** start Recorded data **

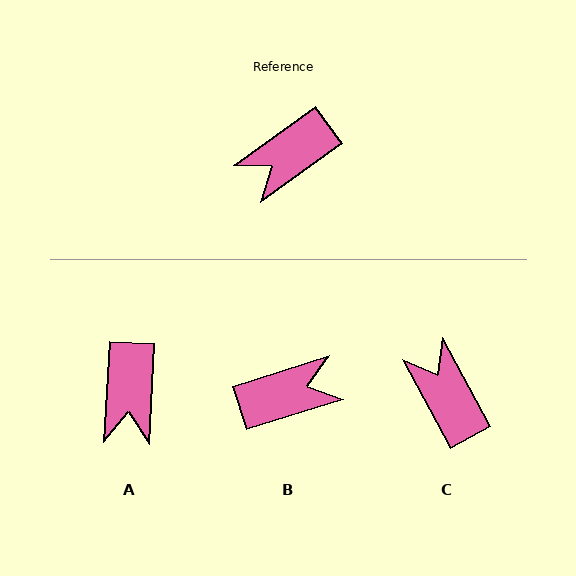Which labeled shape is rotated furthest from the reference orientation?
B, about 162 degrees away.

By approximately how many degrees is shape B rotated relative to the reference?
Approximately 162 degrees counter-clockwise.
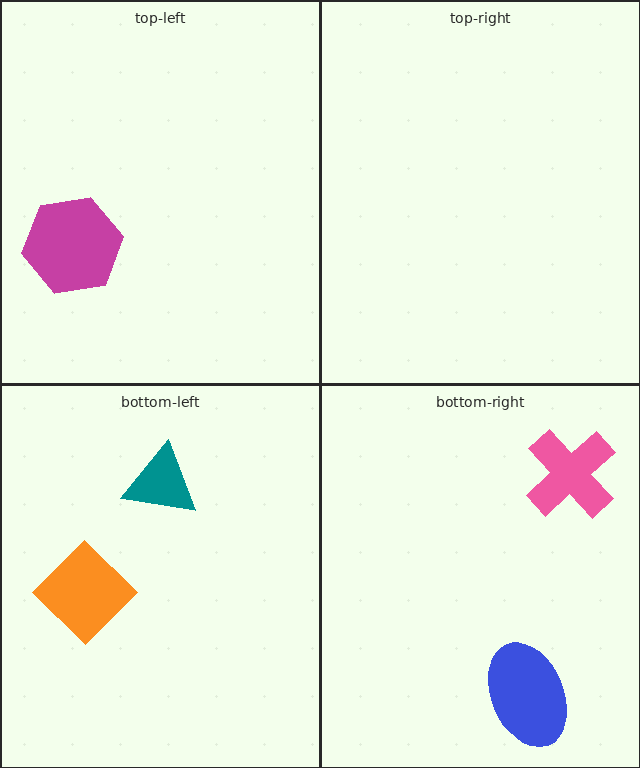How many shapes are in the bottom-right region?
2.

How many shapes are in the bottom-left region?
2.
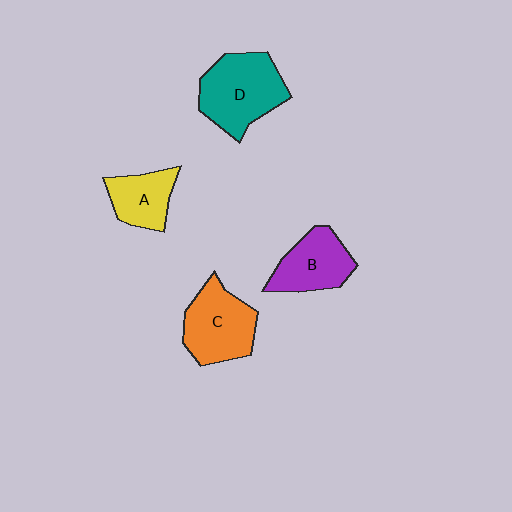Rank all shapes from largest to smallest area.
From largest to smallest: D (teal), C (orange), B (purple), A (yellow).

** end Recorded data **

- **Work instructions**
Print the whole listing above once more, word for word, without its pictures.

- **Exercise response**
Which labeled shape is rotated furthest from the reference orientation?
B, about 162 degrees away.

By approximately how many degrees is shape B rotated relative to the reference?
Approximately 162 degrees counter-clockwise.
How many shapes are in the bottom-right region?
2.

How many shapes are in the bottom-left region?
2.
Rank all shapes from largest to smallest area.
From largest to smallest: D (teal), C (orange), B (purple), A (yellow).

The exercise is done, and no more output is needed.